Required task :: Transcribe every line exactly. Leave the pictures behind.

___ Provided records ___

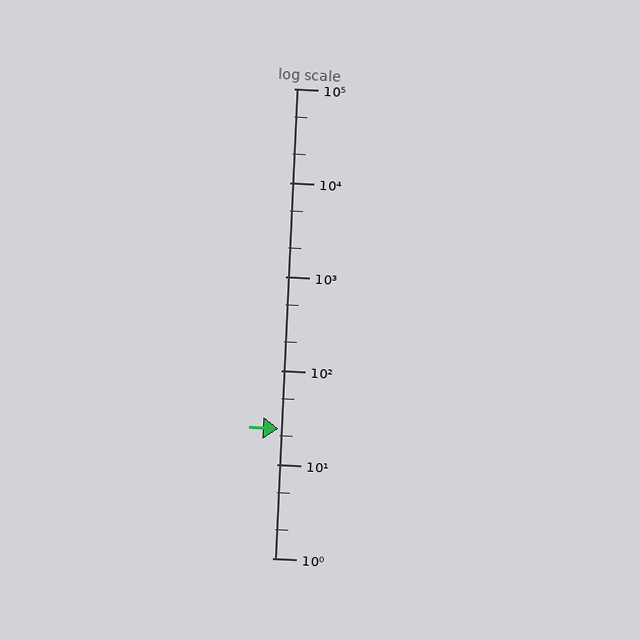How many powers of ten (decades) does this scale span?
The scale spans 5 decades, from 1 to 100000.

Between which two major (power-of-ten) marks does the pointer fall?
The pointer is between 10 and 100.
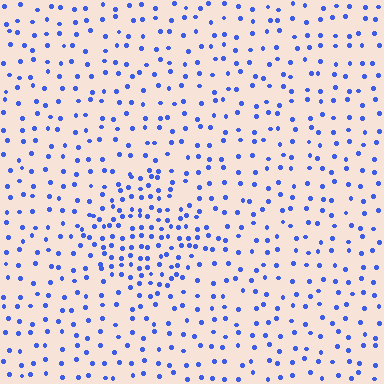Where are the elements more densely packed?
The elements are more densely packed inside the diamond boundary.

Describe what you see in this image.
The image contains small blue elements arranged at two different densities. A diamond-shaped region is visible where the elements are more densely packed than the surrounding area.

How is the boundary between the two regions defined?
The boundary is defined by a change in element density (approximately 2.0x ratio). All elements are the same color, size, and shape.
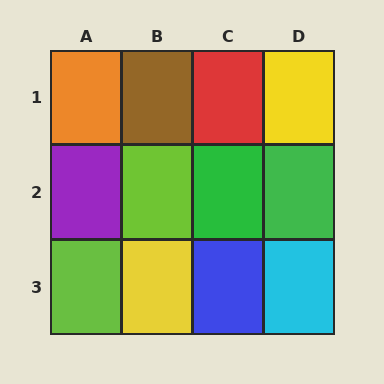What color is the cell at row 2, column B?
Lime.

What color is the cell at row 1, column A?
Orange.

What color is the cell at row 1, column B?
Brown.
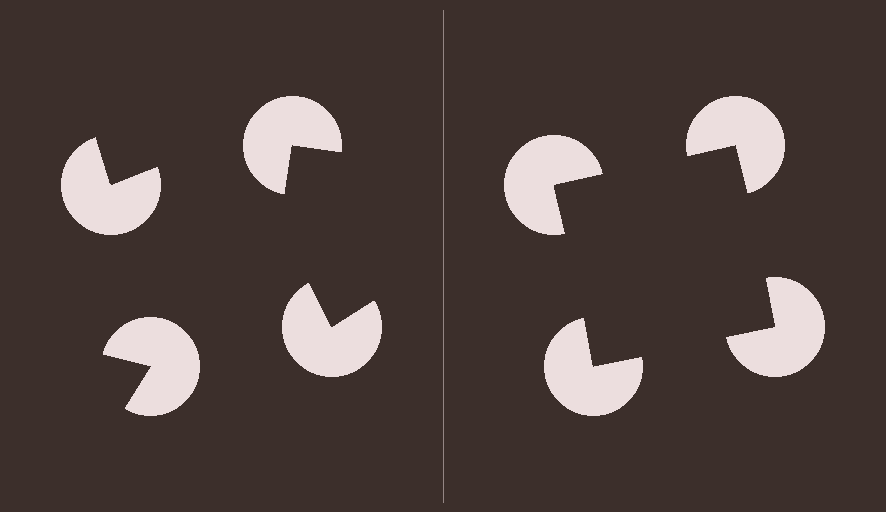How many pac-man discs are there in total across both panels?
8 — 4 on each side.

___

Exercise answer ::
How many powers of ten (decades) does this scale span?
The scale spans 5 decades, from 1 to 100000.

Between which two major (power-of-ten) marks does the pointer fall?
The pointer is between 10 and 100.
Where are the elements more densely packed?
The elements are more densely packed inside the diamond boundary.

Describe what you see in this image.
The image contains small blue elements arranged at two different densities. A diamond-shaped region is visible where the elements are more densely packed than the surrounding area.

How is the boundary between the two regions defined?
The boundary is defined by a change in element density (approximately 2.0x ratio). All elements are the same color, size, and shape.
What color is the cell at row 2, column B?
Lime.

What color is the cell at row 1, column A?
Orange.

What color is the cell at row 1, column B?
Brown.
How many pac-man discs are there in total across both panels?
8 — 4 on each side.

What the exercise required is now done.